* What is required
The data below needs to be returned exactly, line for line.

>> Begin

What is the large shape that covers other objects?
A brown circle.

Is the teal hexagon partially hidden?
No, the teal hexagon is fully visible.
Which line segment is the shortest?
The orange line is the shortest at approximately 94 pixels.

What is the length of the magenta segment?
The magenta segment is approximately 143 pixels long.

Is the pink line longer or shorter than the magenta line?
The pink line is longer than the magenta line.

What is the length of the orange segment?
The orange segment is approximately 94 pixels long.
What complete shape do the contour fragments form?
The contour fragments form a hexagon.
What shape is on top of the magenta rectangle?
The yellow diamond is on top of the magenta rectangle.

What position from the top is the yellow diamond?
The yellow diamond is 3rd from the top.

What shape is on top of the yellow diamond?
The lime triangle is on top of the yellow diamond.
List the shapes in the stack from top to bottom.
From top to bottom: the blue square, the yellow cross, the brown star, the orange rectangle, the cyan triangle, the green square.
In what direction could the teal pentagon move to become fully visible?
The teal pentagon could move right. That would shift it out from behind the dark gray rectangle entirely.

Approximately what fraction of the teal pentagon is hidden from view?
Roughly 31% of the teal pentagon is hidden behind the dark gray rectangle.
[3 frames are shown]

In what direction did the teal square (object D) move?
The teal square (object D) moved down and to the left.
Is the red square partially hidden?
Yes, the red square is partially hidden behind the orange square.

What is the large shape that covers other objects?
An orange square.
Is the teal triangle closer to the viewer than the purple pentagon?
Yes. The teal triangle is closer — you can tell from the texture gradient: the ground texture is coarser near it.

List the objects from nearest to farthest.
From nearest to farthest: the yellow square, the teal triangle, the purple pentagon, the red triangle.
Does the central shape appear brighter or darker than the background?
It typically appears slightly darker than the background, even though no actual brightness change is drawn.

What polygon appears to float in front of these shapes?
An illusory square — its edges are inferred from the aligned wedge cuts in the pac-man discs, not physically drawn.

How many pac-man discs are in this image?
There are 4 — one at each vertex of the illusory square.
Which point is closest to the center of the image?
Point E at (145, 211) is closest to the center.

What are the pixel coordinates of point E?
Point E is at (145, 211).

>> End

* Task solution
What is the large shape that covers other objects?
A brown circle.

Is the teal hexagon partially hidden?
No, the teal hexagon is fully visible.
Which line segment is the shortest?
The orange line is the shortest at approximately 94 pixels.

What is the length of the magenta segment?
The magenta segment is approximately 143 pixels long.

Is the pink line longer or shorter than the magenta line?
The pink line is longer than the magenta line.

What is the length of the orange segment?
The orange segment is approximately 94 pixels long.
What complete shape do the contour fragments form?
The contour fragments form a hexagon.
What shape is on top of the magenta rectangle?
The yellow diamond is on top of the magenta rectangle.

What position from the top is the yellow diamond?
The yellow diamond is 3rd from the top.

What shape is on top of the yellow diamond?
The lime triangle is on top of the yellow diamond.
List the shapes in the stack from top to bottom.
From top to bottom: the blue square, the yellow cross, the brown star, the orange rectangle, the cyan triangle, the green square.
In what direction could the teal pentagon move to become fully visible?
The teal pentagon could move right. That would shift it out from behind the dark gray rectangle entirely.

Approximately what fraction of the teal pentagon is hidden from view?
Roughly 31% of the teal pentagon is hidden behind the dark gray rectangle.
[3 frames are shown]

In what direction did the teal square (object D) move?
The teal square (object D) moved down and to the left.
Is the red square partially hidden?
Yes, the red square is partially hidden behind the orange square.

What is the large shape that covers other objects?
An orange square.
Is the teal triangle closer to the viewer than the purple pentagon?
Yes. The teal triangle is closer — you can tell from the texture gradient: the ground texture is coarser near it.

List the objects from nearest to farthest.
From nearest to farthest: the yellow square, the teal triangle, the purple pentagon, the red triangle.
Does the central shape appear brighter or darker than the background?
It typically appears slightly darker than the background, even though no actual brightness change is drawn.

What polygon appears to float in front of these shapes?
An illusory square — its edges are inferred from the aligned wedge cuts in the pac-man discs, not physically drawn.

How many pac-man discs are in this image?
There are 4 — one at each vertex of the illusory square.
Which point is closest to the center of the image?
Point E at (145, 211) is closest to the center.

What are the pixel coordinates of point E?
Point E is at (145, 211).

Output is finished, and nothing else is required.